Task instructions: Output each entry verbatim and exclude every picture from it.

___ Given entries

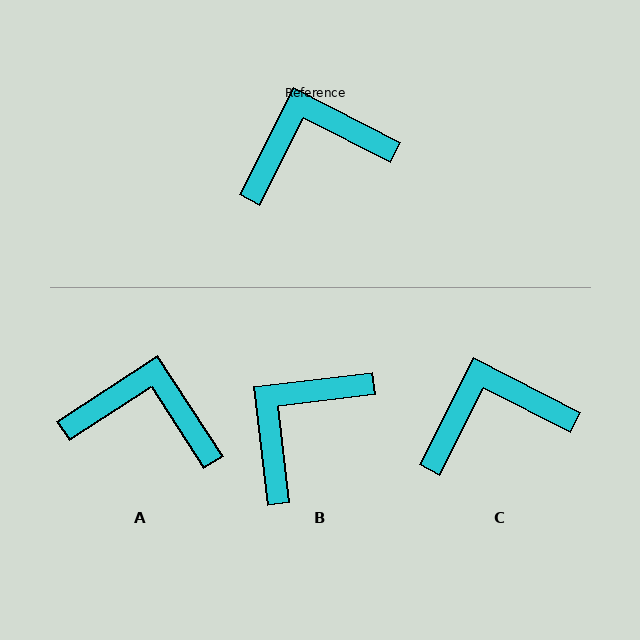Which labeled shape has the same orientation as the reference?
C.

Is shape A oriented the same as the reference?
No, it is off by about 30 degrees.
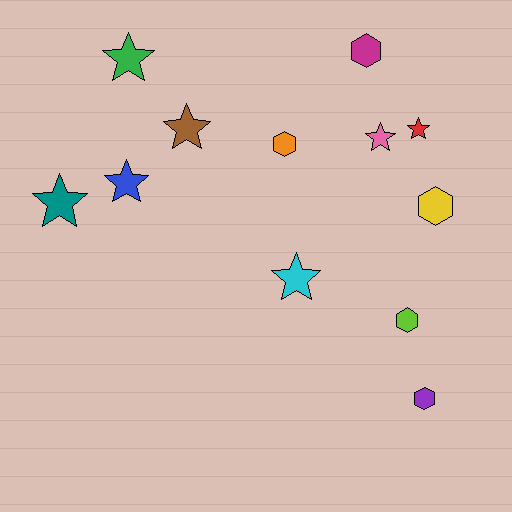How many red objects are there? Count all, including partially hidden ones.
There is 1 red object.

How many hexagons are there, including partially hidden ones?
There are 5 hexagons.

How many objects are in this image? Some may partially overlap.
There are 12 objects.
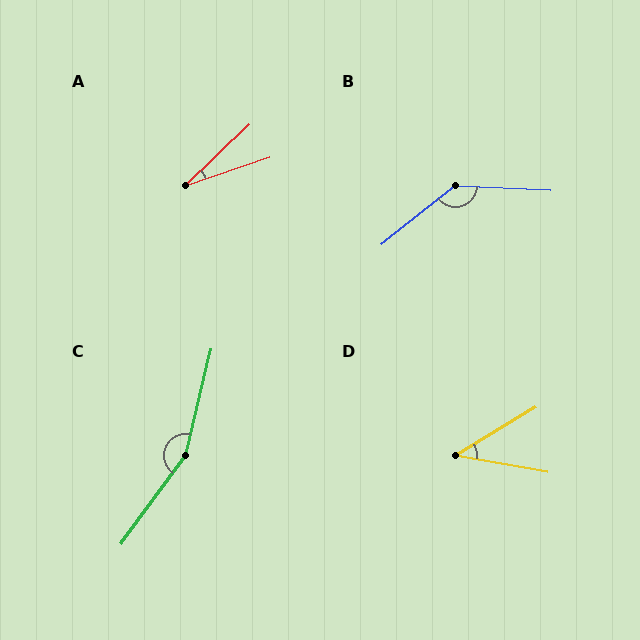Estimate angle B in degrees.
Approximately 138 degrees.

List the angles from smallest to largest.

______

Result for this task:
Which labeled shape has the same orientation as the reference?
C.

Is shape A oriented the same as the reference?
No, it is off by about 30 degrees.
How many red objects are there? Count all, including partially hidden ones.
There is 1 red object.

How many hexagons are there, including partially hidden ones?
There are 5 hexagons.

How many objects are in this image? Some may partially overlap.
There are 12 objects.
Estimate angle B in degrees.
Approximately 138 degrees.

List the angles from smallest to largest.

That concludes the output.